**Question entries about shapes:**
— START —

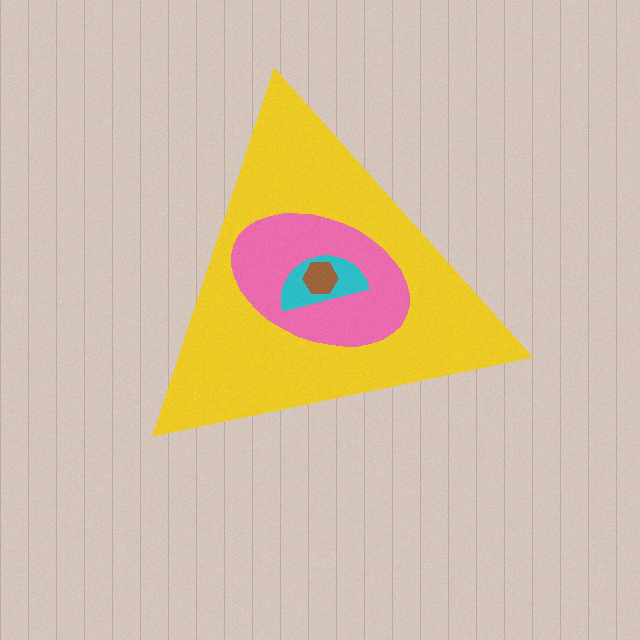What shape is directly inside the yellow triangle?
The pink ellipse.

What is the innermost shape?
The brown hexagon.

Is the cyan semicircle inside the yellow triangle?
Yes.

— END —

**Your objective:**
Return exactly the lines from the line bearing "Is the cyan" to the end of the records, inclusive of both; include no other lines.

**In response:**
Is the cyan semicircle inside the yellow triangle?
Yes.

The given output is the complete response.